>>>

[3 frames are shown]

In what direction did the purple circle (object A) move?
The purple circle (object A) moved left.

<<<
>>>

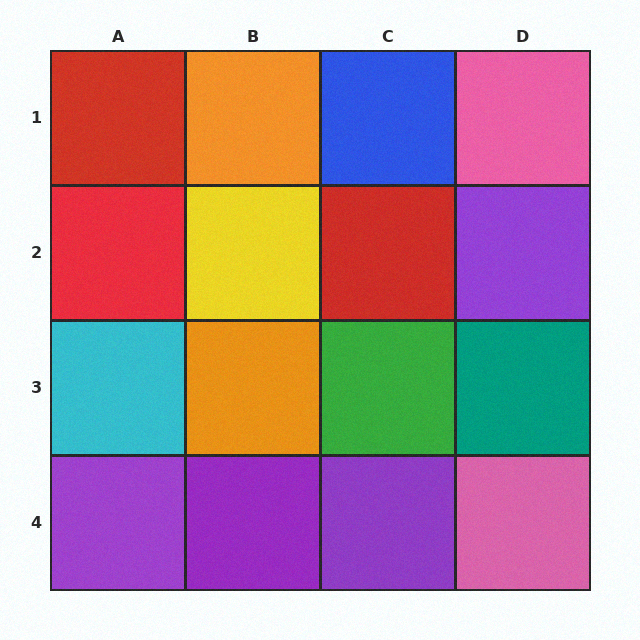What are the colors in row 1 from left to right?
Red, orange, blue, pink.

<<<
>>>

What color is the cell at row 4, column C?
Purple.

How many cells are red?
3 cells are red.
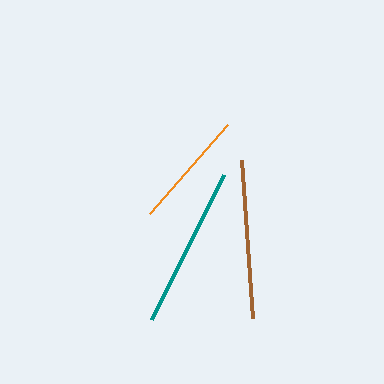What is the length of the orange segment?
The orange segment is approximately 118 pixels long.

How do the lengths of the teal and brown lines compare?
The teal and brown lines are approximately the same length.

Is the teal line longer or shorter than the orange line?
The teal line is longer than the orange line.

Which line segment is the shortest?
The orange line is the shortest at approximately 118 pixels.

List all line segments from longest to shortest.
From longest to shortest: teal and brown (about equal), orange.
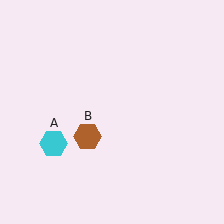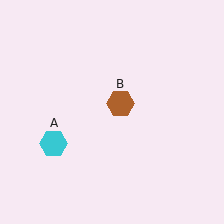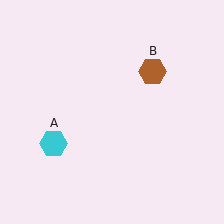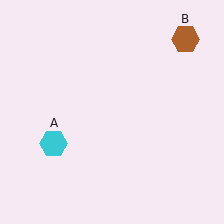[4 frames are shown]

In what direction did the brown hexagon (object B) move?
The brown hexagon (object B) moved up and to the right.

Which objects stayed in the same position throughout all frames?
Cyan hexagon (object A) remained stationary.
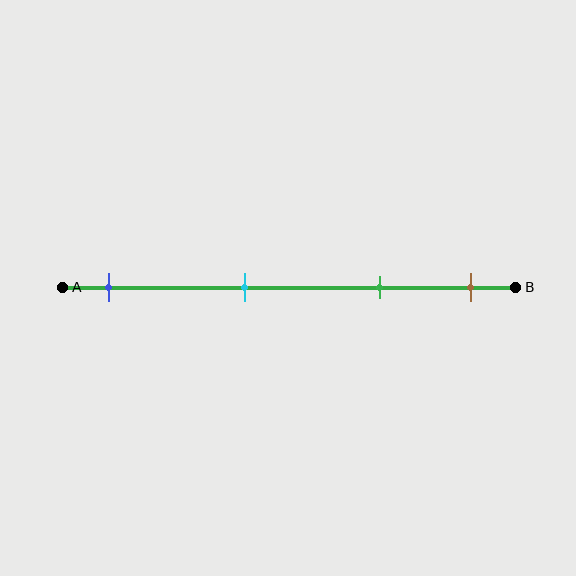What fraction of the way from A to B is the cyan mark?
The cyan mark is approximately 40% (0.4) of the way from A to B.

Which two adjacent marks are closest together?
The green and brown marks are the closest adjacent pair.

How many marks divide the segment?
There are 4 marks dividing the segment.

<<<

Begin at the line in the entries above that has "What is the length of the orange segment?", stop after the line that has "[4 frames are shown]", and output exactly those lines without pictures.

What is the length of the orange segment?
The orange segment is approximately 118 pixels long.

How do the lengths of the teal and brown lines compare?
The teal and brown lines are approximately the same length.

Is the teal line longer or shorter than the orange line?
The teal line is longer than the orange line.

Which line segment is the shortest?
The orange line is the shortest at approximately 118 pixels.

List all line segments from longest to shortest.
From longest to shortest: teal and brown (about equal), orange.
[4 frames are shown]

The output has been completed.